● PROBLEM REQUIREMENTS:
Return, word for word, only the lines from the one containing "Is the yellow mark above, at, or" through the last line of the entries.
+--
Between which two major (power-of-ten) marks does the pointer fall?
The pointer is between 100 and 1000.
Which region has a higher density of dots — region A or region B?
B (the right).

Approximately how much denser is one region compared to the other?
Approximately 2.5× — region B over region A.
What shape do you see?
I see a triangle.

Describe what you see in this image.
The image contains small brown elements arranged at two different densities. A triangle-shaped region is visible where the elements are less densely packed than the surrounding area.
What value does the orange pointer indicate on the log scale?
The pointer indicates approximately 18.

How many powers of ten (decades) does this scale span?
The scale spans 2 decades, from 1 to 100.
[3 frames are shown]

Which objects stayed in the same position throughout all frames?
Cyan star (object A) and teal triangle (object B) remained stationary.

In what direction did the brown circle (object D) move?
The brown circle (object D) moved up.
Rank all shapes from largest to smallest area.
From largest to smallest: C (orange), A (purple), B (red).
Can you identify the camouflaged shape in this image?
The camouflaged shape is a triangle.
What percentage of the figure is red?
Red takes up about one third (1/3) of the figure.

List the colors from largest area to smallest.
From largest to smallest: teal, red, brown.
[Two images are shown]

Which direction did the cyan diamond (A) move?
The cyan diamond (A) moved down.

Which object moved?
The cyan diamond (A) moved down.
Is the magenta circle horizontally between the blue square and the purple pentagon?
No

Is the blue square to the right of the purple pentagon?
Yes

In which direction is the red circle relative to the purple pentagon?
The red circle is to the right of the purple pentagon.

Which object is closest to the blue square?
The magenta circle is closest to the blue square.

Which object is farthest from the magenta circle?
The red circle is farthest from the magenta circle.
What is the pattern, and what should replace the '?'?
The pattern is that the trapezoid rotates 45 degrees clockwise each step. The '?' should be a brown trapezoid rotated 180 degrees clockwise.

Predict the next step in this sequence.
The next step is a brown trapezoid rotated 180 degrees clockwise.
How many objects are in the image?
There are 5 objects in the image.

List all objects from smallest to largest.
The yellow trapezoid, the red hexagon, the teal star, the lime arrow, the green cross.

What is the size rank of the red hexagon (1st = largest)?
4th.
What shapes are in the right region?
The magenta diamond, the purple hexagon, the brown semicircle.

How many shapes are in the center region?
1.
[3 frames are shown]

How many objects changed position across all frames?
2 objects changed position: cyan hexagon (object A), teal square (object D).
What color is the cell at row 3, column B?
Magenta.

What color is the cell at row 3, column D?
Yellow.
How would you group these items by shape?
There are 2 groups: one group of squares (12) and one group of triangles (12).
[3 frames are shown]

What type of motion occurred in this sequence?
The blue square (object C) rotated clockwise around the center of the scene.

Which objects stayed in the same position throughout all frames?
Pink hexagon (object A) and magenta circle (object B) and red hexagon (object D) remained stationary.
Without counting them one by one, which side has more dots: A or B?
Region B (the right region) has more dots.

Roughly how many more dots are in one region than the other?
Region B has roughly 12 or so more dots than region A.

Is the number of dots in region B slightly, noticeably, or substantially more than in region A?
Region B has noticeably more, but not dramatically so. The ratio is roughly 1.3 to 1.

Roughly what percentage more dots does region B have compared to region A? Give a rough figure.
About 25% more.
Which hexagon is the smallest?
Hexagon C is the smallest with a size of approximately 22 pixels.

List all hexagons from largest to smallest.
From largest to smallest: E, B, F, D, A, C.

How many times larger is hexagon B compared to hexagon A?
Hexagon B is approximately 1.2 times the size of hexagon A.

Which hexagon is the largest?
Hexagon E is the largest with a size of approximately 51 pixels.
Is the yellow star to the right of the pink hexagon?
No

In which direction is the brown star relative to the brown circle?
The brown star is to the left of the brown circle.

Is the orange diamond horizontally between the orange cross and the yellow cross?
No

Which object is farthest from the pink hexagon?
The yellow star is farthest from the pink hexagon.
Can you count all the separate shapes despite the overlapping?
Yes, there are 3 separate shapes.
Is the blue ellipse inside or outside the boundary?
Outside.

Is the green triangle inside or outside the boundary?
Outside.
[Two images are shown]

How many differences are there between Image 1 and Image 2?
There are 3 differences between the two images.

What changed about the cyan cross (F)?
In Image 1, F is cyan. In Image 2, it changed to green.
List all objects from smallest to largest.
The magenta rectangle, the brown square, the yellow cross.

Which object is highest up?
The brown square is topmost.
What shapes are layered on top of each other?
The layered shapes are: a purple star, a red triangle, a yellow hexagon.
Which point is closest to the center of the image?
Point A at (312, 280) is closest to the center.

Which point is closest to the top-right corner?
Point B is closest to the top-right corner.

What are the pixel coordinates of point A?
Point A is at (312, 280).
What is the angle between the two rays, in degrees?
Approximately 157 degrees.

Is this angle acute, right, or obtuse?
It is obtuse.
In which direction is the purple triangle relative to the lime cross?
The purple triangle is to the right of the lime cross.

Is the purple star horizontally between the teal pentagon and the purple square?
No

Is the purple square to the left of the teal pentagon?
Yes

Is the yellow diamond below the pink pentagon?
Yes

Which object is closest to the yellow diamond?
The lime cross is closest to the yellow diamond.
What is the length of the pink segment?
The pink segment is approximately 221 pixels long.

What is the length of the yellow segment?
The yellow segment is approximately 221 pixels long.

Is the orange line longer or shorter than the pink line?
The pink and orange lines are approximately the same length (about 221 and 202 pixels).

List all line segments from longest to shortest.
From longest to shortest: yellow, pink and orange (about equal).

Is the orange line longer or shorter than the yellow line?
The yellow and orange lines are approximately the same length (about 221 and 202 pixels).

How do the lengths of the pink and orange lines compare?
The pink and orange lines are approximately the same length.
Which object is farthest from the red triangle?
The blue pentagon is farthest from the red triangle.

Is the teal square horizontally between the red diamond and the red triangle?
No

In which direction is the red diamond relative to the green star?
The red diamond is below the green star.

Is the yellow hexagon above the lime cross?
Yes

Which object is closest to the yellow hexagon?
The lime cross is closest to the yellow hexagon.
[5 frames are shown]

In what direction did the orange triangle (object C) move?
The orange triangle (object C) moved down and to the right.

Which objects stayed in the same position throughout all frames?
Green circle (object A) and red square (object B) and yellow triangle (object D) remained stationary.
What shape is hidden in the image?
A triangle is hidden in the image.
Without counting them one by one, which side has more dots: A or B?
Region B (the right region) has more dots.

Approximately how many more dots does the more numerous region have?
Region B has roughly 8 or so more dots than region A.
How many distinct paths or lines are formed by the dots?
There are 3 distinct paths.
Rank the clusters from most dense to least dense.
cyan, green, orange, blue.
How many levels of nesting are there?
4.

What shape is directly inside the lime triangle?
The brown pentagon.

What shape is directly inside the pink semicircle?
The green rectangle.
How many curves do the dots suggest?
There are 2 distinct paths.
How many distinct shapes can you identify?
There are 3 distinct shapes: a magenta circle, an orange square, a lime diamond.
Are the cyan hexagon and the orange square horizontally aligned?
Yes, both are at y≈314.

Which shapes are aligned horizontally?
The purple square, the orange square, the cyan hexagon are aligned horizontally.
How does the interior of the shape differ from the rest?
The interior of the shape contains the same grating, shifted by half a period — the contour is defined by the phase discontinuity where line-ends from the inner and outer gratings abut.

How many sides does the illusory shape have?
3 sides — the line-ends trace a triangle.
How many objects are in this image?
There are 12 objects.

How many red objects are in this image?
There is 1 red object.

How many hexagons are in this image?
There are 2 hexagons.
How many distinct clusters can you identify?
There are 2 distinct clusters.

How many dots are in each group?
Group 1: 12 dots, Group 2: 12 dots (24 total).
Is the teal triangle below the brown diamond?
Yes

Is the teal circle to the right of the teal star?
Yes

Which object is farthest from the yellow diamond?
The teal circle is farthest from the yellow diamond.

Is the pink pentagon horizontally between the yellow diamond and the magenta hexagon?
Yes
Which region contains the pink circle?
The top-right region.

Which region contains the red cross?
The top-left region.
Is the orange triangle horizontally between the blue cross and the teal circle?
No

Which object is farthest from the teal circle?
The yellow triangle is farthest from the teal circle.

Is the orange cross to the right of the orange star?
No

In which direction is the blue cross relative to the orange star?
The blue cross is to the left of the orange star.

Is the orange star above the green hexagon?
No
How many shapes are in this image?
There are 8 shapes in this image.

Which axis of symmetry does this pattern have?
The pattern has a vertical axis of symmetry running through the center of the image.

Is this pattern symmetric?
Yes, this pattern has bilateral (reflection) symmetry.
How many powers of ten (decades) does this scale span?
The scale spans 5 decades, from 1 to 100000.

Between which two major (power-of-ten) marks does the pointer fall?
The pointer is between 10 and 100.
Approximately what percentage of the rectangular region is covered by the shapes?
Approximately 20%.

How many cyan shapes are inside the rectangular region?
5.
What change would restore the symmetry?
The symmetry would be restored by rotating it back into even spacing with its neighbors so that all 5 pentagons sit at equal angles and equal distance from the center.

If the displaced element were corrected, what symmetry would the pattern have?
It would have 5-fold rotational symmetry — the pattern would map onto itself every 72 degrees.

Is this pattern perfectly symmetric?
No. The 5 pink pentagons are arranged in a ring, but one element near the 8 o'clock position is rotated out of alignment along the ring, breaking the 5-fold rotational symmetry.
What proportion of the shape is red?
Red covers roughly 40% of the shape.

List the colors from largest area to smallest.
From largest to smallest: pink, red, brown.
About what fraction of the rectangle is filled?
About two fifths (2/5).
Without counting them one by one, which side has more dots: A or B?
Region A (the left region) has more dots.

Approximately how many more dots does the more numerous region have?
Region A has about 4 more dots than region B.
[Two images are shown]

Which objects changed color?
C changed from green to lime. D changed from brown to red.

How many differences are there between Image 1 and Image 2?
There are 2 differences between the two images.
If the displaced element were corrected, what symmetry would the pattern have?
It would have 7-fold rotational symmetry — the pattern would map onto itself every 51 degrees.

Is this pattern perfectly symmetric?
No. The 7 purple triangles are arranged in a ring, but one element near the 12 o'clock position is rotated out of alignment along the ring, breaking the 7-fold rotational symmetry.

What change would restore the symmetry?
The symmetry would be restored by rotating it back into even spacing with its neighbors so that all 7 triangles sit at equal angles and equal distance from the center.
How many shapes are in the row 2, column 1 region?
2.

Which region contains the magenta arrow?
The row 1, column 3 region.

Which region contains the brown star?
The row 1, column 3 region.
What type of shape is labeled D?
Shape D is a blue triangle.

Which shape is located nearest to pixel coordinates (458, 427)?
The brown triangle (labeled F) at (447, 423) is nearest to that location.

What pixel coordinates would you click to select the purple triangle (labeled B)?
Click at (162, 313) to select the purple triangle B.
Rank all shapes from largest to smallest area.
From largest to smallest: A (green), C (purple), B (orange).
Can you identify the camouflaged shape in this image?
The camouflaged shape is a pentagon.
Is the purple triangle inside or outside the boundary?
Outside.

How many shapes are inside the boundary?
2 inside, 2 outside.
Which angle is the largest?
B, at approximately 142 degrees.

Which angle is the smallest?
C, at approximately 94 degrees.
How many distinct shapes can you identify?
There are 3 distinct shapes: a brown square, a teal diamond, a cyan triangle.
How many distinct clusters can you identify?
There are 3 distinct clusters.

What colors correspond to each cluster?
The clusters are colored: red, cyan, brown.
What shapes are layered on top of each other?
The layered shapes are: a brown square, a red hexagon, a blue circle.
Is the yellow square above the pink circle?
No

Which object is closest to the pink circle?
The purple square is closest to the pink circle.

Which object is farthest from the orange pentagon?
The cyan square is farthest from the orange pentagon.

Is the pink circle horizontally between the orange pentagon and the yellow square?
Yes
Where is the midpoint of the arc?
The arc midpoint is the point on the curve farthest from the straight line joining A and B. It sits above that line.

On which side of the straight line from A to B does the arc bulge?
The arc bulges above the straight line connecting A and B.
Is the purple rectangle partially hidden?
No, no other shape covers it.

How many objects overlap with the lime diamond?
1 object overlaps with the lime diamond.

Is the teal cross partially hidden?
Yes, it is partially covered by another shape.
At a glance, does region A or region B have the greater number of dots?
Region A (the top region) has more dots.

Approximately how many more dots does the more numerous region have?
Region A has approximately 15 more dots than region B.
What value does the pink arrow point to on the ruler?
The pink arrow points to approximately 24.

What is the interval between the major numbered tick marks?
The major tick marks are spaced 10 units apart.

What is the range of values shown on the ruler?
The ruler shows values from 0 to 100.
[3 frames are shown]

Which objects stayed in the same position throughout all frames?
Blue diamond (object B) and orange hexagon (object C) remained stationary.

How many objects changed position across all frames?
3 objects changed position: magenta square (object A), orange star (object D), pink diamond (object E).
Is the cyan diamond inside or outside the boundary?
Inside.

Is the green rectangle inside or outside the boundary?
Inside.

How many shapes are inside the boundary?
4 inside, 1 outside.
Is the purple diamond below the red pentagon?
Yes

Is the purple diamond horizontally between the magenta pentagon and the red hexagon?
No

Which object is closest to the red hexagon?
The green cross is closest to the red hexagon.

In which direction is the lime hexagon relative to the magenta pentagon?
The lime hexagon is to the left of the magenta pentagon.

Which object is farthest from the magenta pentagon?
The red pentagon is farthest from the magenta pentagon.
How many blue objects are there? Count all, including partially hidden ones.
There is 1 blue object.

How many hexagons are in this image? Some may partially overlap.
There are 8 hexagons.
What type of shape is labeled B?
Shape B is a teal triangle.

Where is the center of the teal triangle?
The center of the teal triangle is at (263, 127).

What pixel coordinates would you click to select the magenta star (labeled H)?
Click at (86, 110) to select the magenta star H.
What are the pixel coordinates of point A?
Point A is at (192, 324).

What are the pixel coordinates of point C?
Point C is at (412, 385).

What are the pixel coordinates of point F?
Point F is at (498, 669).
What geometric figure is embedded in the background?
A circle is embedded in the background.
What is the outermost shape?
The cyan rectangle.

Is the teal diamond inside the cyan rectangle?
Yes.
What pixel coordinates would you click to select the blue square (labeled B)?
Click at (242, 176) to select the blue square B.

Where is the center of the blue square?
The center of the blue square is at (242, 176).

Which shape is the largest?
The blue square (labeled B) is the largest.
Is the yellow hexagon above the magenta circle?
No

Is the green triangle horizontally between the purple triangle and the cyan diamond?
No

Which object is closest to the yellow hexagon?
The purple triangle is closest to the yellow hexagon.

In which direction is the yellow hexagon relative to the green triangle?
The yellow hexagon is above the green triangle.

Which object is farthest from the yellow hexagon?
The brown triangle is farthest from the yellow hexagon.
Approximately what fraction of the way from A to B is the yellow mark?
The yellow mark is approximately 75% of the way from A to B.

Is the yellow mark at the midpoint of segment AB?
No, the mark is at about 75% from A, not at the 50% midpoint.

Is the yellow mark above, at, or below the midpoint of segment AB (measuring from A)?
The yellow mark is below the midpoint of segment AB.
+--
● FINAL RESULT:
Is the yellow mark above, at, or below the midpoint of segment AB (measuring from A)?
The yellow mark is below the midpoint of segment AB.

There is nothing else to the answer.